EXERCISE GOAL
Set down all of the entries word for word, omitting the images they contain.

TASK INPUTS
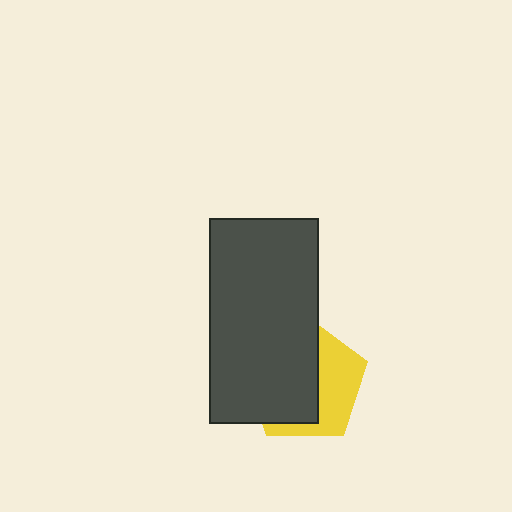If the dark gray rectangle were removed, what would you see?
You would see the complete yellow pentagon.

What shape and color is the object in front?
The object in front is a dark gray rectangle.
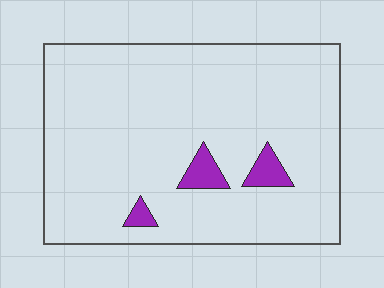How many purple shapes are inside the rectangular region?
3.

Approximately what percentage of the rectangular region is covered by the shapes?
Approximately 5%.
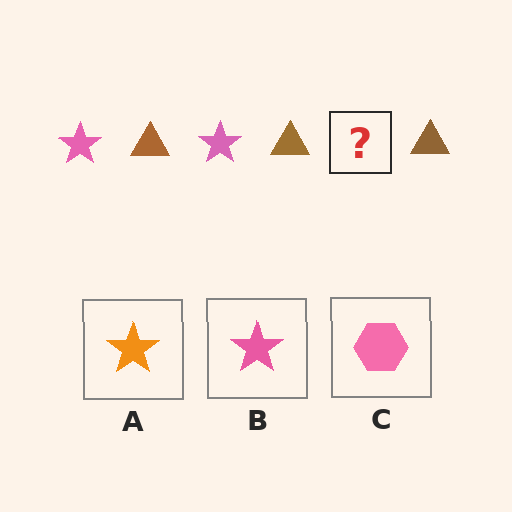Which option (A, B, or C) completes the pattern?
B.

RESPONSE TO THE TASK
If the dark gray rectangle were removed, what would you see?
You would see the complete yellow pentagon.

What shape and color is the object in front?
The object in front is a dark gray rectangle.
How many purple shapes are inside the rectangular region?
3.

Approximately what percentage of the rectangular region is covered by the shapes?
Approximately 5%.
Which option (A, B, or C) completes the pattern?
B.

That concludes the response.